→ **INFORMATION**:
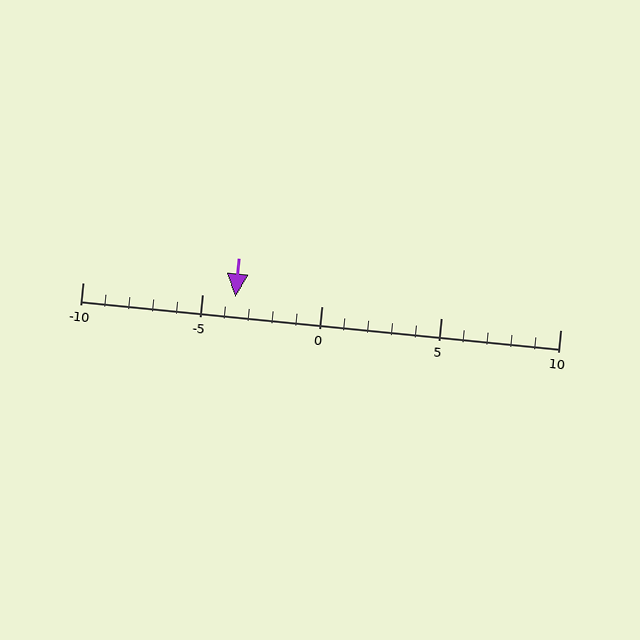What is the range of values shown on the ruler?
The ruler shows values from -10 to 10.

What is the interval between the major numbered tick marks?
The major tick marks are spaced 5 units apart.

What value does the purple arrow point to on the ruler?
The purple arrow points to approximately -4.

→ **BRIEF**:
All lines from the line containing "What value does" through the end of the listing above are to be duplicated exactly; include both ends and nothing further.

→ **RESPONSE AREA**:
What value does the purple arrow point to on the ruler?
The purple arrow points to approximately -4.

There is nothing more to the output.